Records provided:
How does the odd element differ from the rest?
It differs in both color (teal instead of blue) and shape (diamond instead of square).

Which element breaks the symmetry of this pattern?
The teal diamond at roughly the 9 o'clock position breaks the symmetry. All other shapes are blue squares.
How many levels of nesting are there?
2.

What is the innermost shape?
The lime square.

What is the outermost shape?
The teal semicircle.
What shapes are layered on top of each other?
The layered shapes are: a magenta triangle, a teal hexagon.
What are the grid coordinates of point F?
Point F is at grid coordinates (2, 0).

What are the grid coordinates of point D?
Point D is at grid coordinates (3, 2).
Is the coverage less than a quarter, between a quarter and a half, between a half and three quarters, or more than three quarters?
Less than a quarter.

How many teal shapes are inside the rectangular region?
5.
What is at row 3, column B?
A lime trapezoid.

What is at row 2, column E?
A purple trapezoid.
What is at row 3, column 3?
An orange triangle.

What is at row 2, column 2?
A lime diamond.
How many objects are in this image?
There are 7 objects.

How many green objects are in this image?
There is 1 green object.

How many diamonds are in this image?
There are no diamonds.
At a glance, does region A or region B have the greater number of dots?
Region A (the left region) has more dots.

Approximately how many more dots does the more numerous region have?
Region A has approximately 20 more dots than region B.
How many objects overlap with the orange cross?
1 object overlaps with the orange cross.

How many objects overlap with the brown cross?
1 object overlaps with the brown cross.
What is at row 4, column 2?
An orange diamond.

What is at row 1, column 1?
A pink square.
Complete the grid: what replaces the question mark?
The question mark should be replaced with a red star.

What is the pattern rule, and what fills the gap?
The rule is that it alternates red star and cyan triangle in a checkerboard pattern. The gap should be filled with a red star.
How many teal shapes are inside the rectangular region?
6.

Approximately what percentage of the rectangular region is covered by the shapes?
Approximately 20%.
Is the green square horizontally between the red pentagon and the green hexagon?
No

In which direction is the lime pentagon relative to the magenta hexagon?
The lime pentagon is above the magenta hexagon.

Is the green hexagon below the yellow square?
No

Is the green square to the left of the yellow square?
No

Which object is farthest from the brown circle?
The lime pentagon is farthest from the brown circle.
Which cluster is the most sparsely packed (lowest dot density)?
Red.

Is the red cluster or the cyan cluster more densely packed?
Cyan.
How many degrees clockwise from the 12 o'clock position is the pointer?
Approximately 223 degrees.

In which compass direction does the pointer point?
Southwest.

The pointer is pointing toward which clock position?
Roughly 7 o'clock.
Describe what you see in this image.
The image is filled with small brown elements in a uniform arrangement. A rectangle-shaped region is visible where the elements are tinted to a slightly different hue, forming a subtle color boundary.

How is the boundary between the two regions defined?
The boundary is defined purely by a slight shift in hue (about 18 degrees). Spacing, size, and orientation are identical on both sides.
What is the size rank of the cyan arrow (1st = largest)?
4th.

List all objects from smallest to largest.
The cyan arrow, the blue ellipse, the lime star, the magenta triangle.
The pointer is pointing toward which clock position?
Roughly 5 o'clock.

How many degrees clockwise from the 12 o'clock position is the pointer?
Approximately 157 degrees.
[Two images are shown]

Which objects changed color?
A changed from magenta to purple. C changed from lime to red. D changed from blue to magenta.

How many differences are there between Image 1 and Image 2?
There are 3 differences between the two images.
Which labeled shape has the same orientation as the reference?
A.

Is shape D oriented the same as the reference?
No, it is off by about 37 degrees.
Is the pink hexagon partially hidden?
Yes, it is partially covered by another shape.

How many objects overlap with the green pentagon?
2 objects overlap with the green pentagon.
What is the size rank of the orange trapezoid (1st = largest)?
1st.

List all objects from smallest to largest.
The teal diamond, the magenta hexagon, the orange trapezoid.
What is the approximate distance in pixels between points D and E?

What is being asked: Retype the data in full and match it exactly.

Result of the task:
How does the odd element differ from the rest?
It differs in both color (teal instead of blue) and shape (diamond instead of square).

Which element breaks the symmetry of this pattern?
The teal diamond at roughly the 9 o'clock position breaks the symmetry. All other shapes are blue squares.
How many levels of nesting are there?
2.

What is the innermost shape?
The lime square.

What is the outermost shape?
The teal semicircle.
What shapes are layered on top of each other?
The layered shapes are: a magenta triangle, a teal hexagon.
What are the grid coordinates of point F?
Point F is at grid coordinates (2, 0).

What are the grid coordinates of point D?
Point D is at grid coordinates (3, 2).
Is the coverage less than a quarter, between a quarter and a half, between a half and three quarters, or more than three quarters?
Less than a quarter.

How many teal shapes are inside the rectangular region?
5.
What is at row 3, column B?
A lime trapezoid.

What is at row 2, column E?
A purple trapezoid.
What is at row 3, column 3?
An orange triangle.

What is at row 2, column 2?
A lime diamond.
How many objects are in this image?
There are 7 objects.

How many green objects are in this image?
There is 1 green object.

How many diamonds are in this image?
There are no diamonds.
At a glance, does region A or region B have the greater number of dots?
Region A (the left region) has more dots.

Approximately how many more dots does the more numerous region have?
Region A has approximately 20 more dots than region B.
How many objects overlap with the orange cross?
1 object overlaps with the orange cross.

How many objects overlap with the brown cross?
1 object overlaps with the brown cross.
What is at row 4, column 2?
An orange diamond.

What is at row 1, column 1?
A pink square.
Complete the grid: what replaces the question mark?
The question mark should be replaced with a red star.

What is the pattern rule, and what fills the gap?
The rule is that it alternates red star and cyan triangle in a checkerboard pattern. The gap should be filled with a red star.
How many teal shapes are inside the rectangular region?
6.

Approximately what percentage of the rectangular region is covered by the shapes?
Approximately 20%.
Is the green square horizontally between the red pentagon and the green hexagon?
No

In which direction is the lime pentagon relative to the magenta hexagon?
The lime pentagon is above the magenta hexagon.

Is the green hexagon below the yellow square?
No

Is the green square to the left of the yellow square?
No

Which object is farthest from the brown circle?
The lime pentagon is farthest from the brown circle.
Which cluster is the most sparsely packed (lowest dot density)?
Red.

Is the red cluster or the cyan cluster more densely packed?
Cyan.
How many degrees clockwise from the 12 o'clock position is the pointer?
Approximately 223 degrees.

In which compass direction does the pointer point?
Southwest.

The pointer is pointing toward which clock position?
Roughly 7 o'clock.
Describe what you see in this image.
The image is filled with small brown elements in a uniform arrangement. A rectangle-shaped region is visible where the elements are tinted to a slightly different hue, forming a subtle color boundary.

How is the boundary between the two regions defined?
The boundary is defined purely by a slight shift in hue (about 18 degrees). Spacing, size, and orientation are identical on both sides.
What is the size rank of the cyan arrow (1st = largest)?
4th.

List all objects from smallest to largest.
The cyan arrow, the blue ellipse, the lime star, the magenta triangle.
The pointer is pointing toward which clock position?
Roughly 5 o'clock.

How many degrees clockwise from the 12 o'clock position is the pointer?
Approximately 157 degrees.
[Two images are shown]

Which objects changed color?
A changed from magenta to purple. C changed from lime to red. D changed from blue to magenta.

How many differences are there between Image 1 and Image 2?
There are 3 differences between the two images.
Which labeled shape has the same orientation as the reference?
A.

Is shape D oriented the same as the reference?
No, it is off by about 37 degrees.
Is the pink hexagon partially hidden?
Yes, it is partially covered by another shape.

How many objects overlap with the green pentagon?
2 objects overlap with the green pentagon.
What is the size rank of the orange trapezoid (1st = largest)?
1st.

List all objects from smallest to largest.
The teal diamond, the magenta hexagon, the orange trapezoid.
What is the approximate distance in pixels between points D and E?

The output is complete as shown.